>>>>

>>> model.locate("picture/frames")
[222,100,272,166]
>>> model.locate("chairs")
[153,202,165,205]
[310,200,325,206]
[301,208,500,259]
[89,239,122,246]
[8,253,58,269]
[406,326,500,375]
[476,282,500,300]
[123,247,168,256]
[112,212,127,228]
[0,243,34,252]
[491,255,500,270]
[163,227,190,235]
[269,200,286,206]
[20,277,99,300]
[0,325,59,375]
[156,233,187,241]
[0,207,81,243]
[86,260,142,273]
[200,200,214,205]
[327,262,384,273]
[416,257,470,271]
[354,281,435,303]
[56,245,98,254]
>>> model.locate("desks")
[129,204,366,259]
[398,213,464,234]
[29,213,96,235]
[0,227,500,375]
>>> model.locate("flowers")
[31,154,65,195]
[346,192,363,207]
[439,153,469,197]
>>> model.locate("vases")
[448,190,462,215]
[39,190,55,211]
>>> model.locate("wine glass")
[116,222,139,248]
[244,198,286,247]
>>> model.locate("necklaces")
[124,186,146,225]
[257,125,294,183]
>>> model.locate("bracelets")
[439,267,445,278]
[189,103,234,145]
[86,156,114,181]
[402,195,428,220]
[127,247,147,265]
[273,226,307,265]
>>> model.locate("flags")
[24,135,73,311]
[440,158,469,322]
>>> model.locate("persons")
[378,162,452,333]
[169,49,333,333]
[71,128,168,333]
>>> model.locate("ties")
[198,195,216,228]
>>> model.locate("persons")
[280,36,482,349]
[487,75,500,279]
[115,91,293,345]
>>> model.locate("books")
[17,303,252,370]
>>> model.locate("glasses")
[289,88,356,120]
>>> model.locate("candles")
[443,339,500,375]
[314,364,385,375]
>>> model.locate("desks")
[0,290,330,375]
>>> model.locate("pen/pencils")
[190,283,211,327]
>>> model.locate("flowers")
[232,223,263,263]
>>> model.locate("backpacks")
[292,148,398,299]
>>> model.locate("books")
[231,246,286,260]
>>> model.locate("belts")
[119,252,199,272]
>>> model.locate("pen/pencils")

<<<<

▶ **Exercise brief**
Extract every line of the material above, character for character, in its original order.

▶ **Output below**
>>> model.locate("picture/frames")
[222,100,272,166]
>>> model.locate("chairs")
[153,202,165,205]
[310,200,325,206]
[301,208,500,259]
[89,239,122,246]
[8,253,58,269]
[406,326,500,375]
[476,282,500,300]
[123,247,168,256]
[112,212,127,228]
[0,243,34,252]
[491,255,500,270]
[163,227,190,235]
[269,200,286,206]
[20,277,99,300]
[0,325,59,375]
[156,233,187,241]
[0,207,81,243]
[86,260,142,273]
[200,200,214,205]
[327,262,384,273]
[416,257,470,271]
[354,281,435,303]
[56,245,98,254]
>>> model.locate("desks")
[129,204,366,259]
[398,213,464,234]
[29,213,96,235]
[0,227,500,375]
>>> model.locate("flowers")
[31,154,65,195]
[346,192,363,207]
[439,153,469,197]
>>> model.locate("vases")
[448,190,462,215]
[39,190,55,211]
>>> model.locate("wine glass")
[116,222,139,248]
[244,198,286,247]
>>> model.locate("necklaces")
[124,186,146,225]
[257,125,294,183]
>>> model.locate("bracelets")
[439,267,445,278]
[189,103,234,145]
[86,156,114,181]
[402,195,428,220]
[127,247,147,265]
[273,226,307,265]
>>> model.locate("flags")
[24,135,73,311]
[440,158,469,322]
>>> model.locate("persons")
[378,162,452,333]
[169,49,333,333]
[71,128,168,333]
>>> model.locate("ties")
[198,195,216,228]
>>> model.locate("persons")
[280,36,482,349]
[487,75,500,279]
[115,91,293,345]
>>> model.locate("books")
[17,303,252,370]
>>> model.locate("glasses")
[289,88,356,120]
>>> model.locate("candles")
[443,339,500,375]
[314,364,385,375]
>>> model.locate("desks")
[0,290,330,375]
>>> model.locate("pen/pencils")
[190,283,211,327]
>>> model.locate("flowers")
[232,223,263,263]
>>> model.locate("backpacks")
[292,148,398,299]
>>> model.locate("books")
[231,246,286,260]
>>> model.locate("belts")
[119,252,199,272]
>>> model.locate("pen/pencils")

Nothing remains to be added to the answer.